--- BEGIN ---
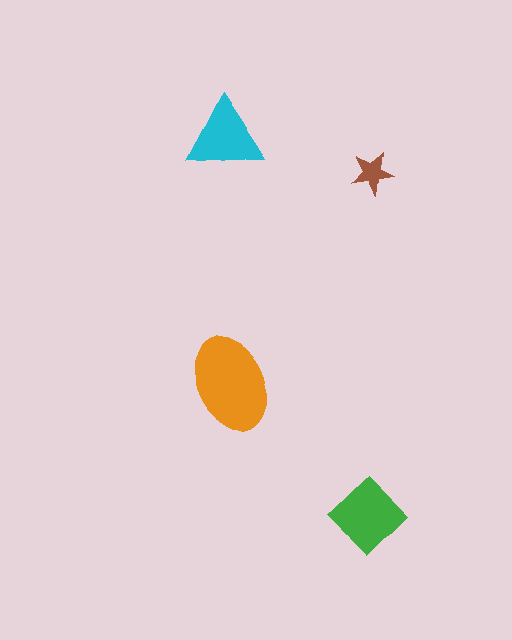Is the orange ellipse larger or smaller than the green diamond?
Larger.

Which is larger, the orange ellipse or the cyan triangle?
The orange ellipse.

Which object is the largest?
The orange ellipse.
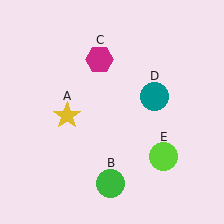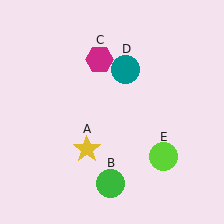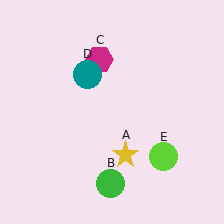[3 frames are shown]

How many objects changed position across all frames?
2 objects changed position: yellow star (object A), teal circle (object D).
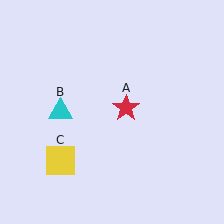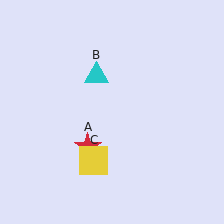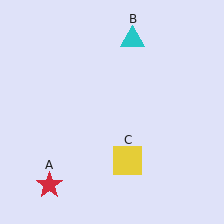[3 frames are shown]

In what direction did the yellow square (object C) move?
The yellow square (object C) moved right.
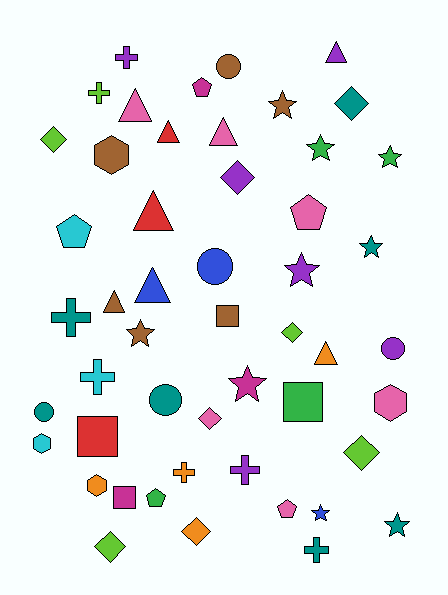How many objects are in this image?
There are 50 objects.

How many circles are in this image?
There are 5 circles.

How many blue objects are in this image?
There are 3 blue objects.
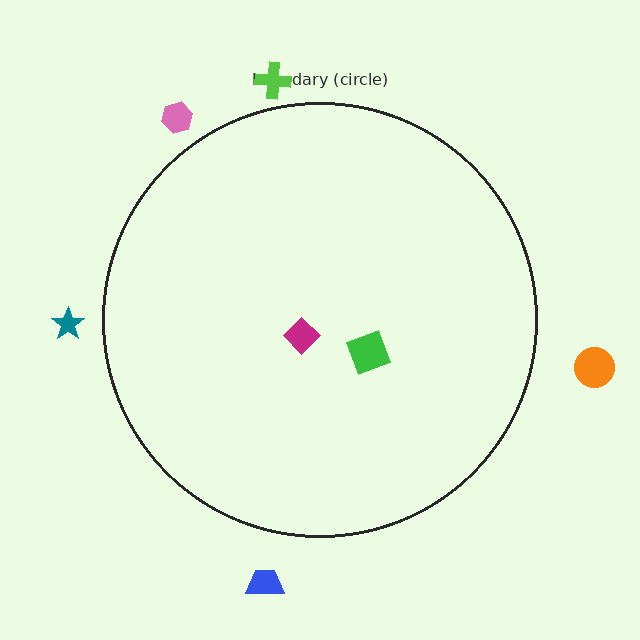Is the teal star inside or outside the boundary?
Outside.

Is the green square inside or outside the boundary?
Inside.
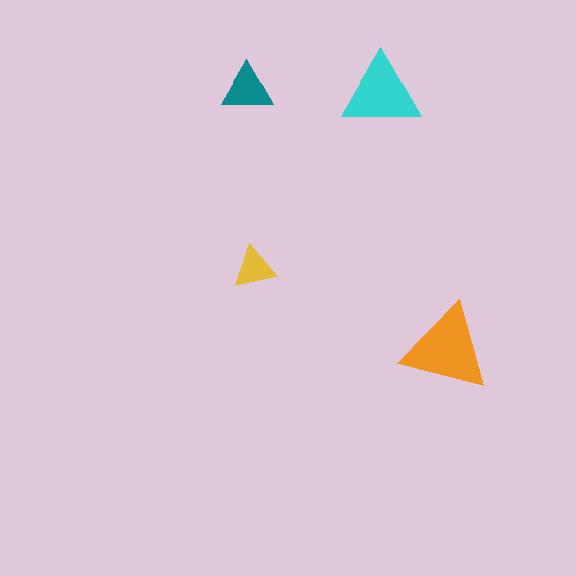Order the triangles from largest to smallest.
the orange one, the cyan one, the teal one, the yellow one.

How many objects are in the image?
There are 4 objects in the image.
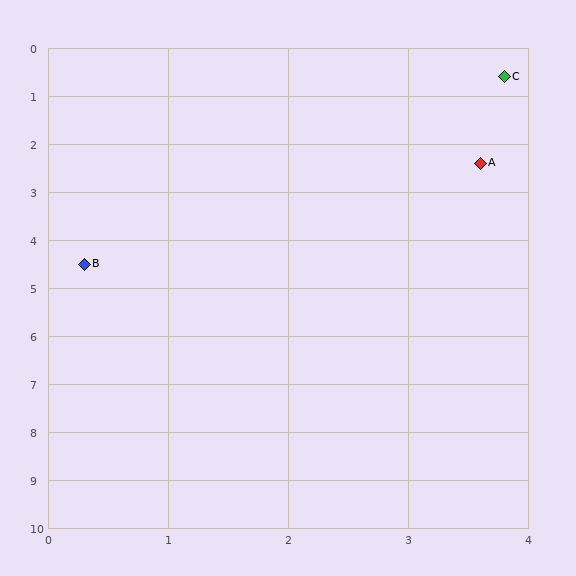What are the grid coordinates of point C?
Point C is at approximately (3.8, 0.6).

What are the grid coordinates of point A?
Point A is at approximately (3.6, 2.4).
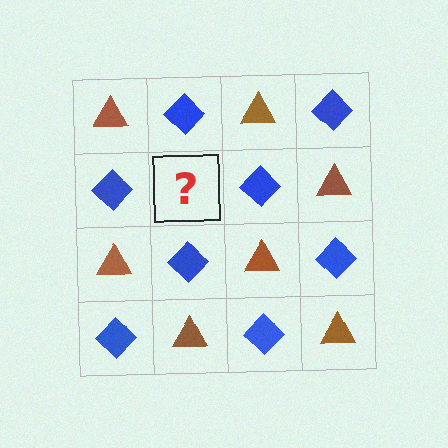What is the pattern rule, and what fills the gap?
The rule is that it alternates brown triangle and blue diamond in a checkerboard pattern. The gap should be filled with a brown triangle.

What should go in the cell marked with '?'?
The missing cell should contain a brown triangle.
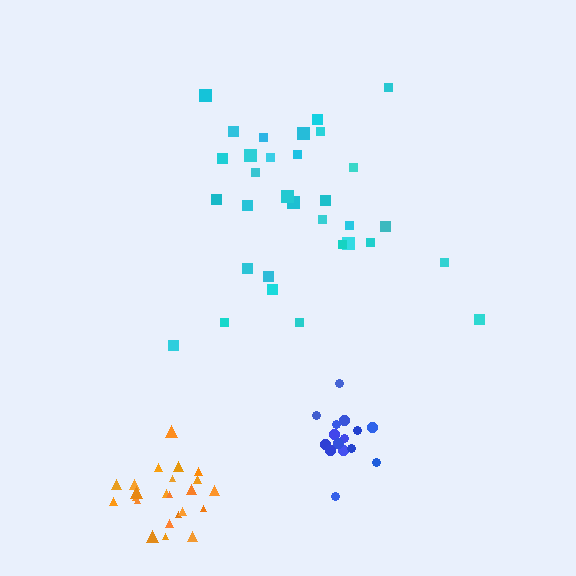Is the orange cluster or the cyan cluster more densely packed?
Orange.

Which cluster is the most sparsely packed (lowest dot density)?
Cyan.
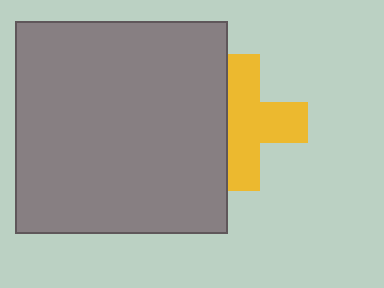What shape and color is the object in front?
The object in front is a gray square.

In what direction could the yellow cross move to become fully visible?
The yellow cross could move right. That would shift it out from behind the gray square entirely.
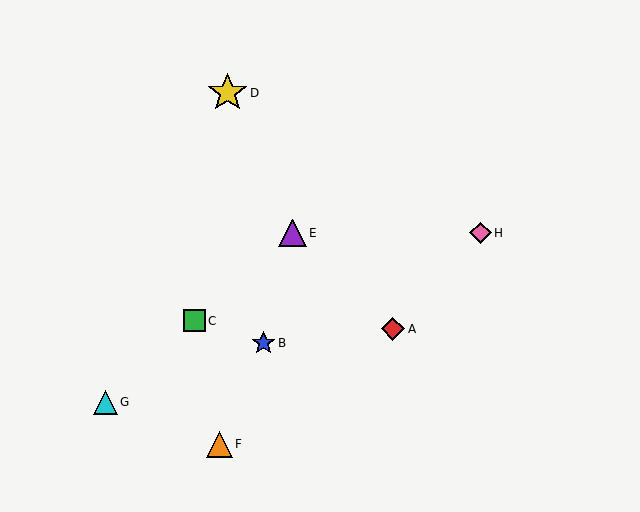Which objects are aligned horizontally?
Objects E, H are aligned horizontally.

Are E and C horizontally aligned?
No, E is at y≈233 and C is at y≈321.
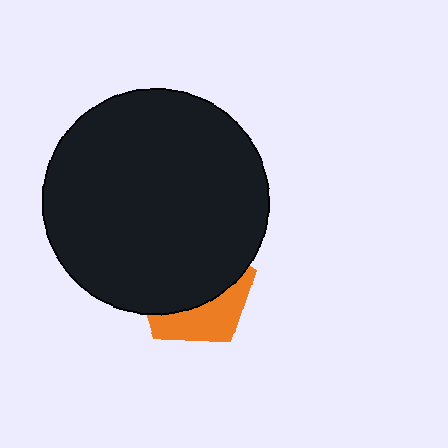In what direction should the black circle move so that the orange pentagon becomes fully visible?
The black circle should move up. That is the shortest direction to clear the overlap and leave the orange pentagon fully visible.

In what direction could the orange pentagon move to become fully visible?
The orange pentagon could move down. That would shift it out from behind the black circle entirely.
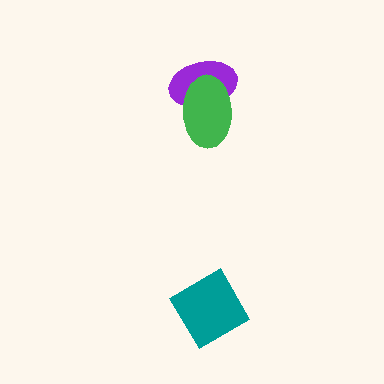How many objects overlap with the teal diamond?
0 objects overlap with the teal diamond.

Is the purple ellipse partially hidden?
Yes, it is partially covered by another shape.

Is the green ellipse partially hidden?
No, no other shape covers it.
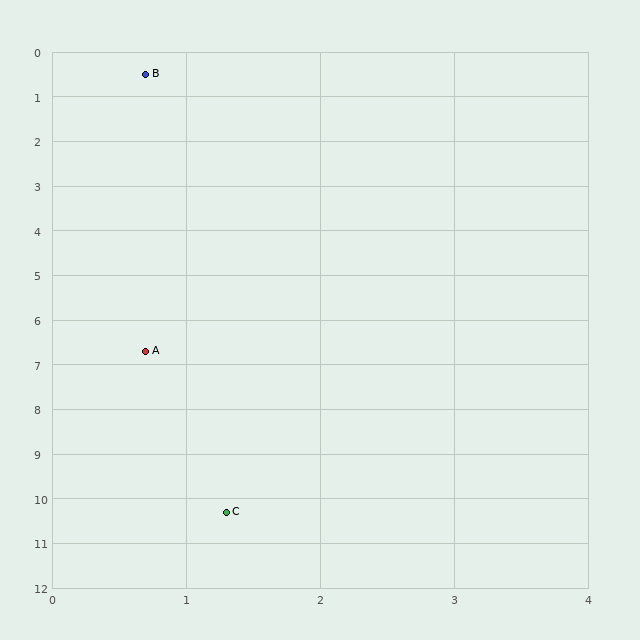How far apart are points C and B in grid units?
Points C and B are about 9.8 grid units apart.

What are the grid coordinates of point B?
Point B is at approximately (0.7, 0.5).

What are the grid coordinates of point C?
Point C is at approximately (1.3, 10.3).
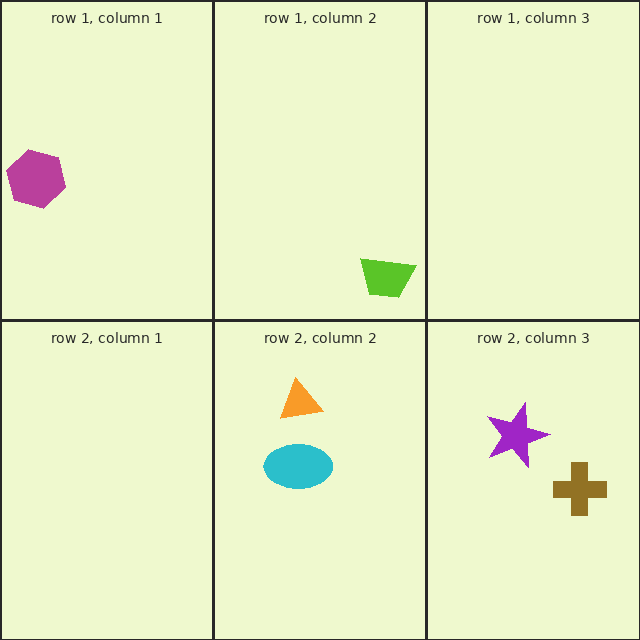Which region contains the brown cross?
The row 2, column 3 region.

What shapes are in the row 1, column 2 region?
The lime trapezoid.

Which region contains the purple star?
The row 2, column 3 region.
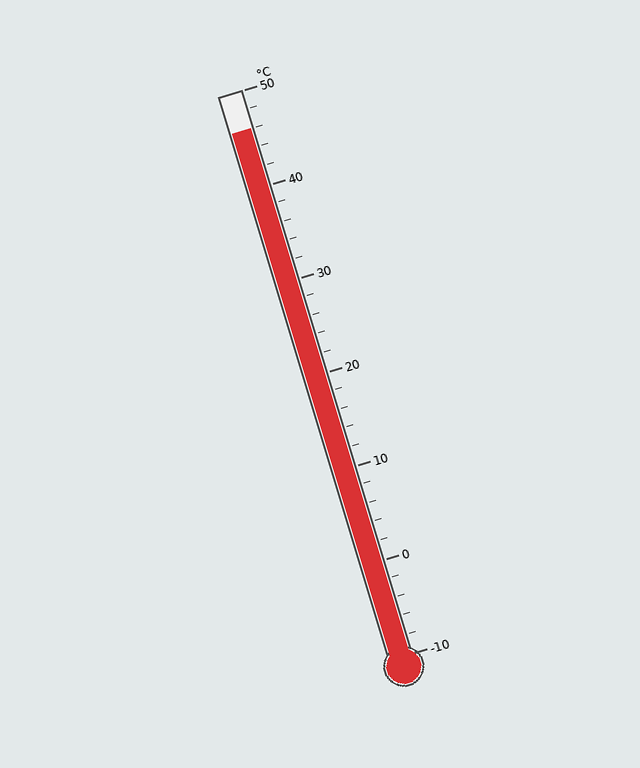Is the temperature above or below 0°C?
The temperature is above 0°C.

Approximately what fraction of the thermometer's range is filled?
The thermometer is filled to approximately 95% of its range.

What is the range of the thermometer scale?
--- END ---
• **EXERCISE PROMPT**: Print the complete listing exactly, apart from any pictures.

• **TASK RESPONSE**:
Is the orange ellipse larger or smaller than the green diamond?
Larger.

Which is larger, the orange ellipse or the cyan triangle?
The orange ellipse.

Which object is the largest?
The orange ellipse.
[3 frames are shown]

How many objects changed position across all frames?
2 objects changed position: yellow star (object A), teal circle (object D).
[3 frames are shown]

In what direction did the yellow square (object C) move?
The yellow square (object C) moved right.
How many objects are in this image?
There are 50 objects.

How many circles are in this image?
There are 5 circles.

How many blue objects are in this image?
There are 3 blue objects.
Is the teal star inside or outside the boundary?
Outside.

Is the green square inside or outside the boundary?
Inside.
Order the triangles from largest to smallest.
the orange one, the cyan one, the teal one, the yellow one.

How many objects are in the image?
There are 4 objects in the image.
What are the grid coordinates of point C?
Point C is at approximately (3.8, 0.6).

What are the grid coordinates of point A?
Point A is at approximately (3.6, 2.4).
What is the pattern rule, and what fills the gap?
The rule is that it alternates brown triangle and blue diamond in a checkerboard pattern. The gap should be filled with a brown triangle.

What should go in the cell marked with '?'?
The missing cell should contain a brown triangle.
Is the orange cluster or the cyan cluster more densely packed?
Orange.

Which cluster is the most sparsely packed (lowest dot density)?
Cyan.
What shape and color is the object in front?
The object in front is a gray square.

In what direction could the yellow cross move to become fully visible?
The yellow cross could move right. That would shift it out from behind the gray square entirely.
Which objects are aligned horizontally?
Objects E, H are aligned horizontally.

Are E and C horizontally aligned?
No, E is at y≈233 and C is at y≈321.
In what direction should the black circle move so that the orange pentagon becomes fully visible?
The black circle should move up. That is the shortest direction to clear the overlap and leave the orange pentagon fully visible.

In what direction could the orange pentagon move to become fully visible?
The orange pentagon could move down. That would shift it out from behind the black circle entirely.
How many objects overlap with the teal diamond?
0 objects overlap with the teal diamond.

Is the purple ellipse partially hidden?
Yes, it is partially covered by another shape.

Is the green ellipse partially hidden?
No, no other shape covers it.
How far apart are points C and B in grid units?
Points C and B are about 9.8 grid units apart.

What are the grid coordinates of point B?
Point B is at approximately (0.7, 0.5).

What are the grid coordinates of point C?
Point C is at approximately (1.3, 10.3).
Which region contains the brown cross?
The row 2, column 3 region.

What shapes are in the row 1, column 2 region?
The lime trapezoid.

Which region contains the purple star?
The row 2, column 3 region.
Is the temperature above or below 0°C?
The temperature is above 0°C.

Approximately what fraction of the thermometer's range is filled?
The thermometer is filled to approximately 95% of its range.

What is the range of the thermometer scale?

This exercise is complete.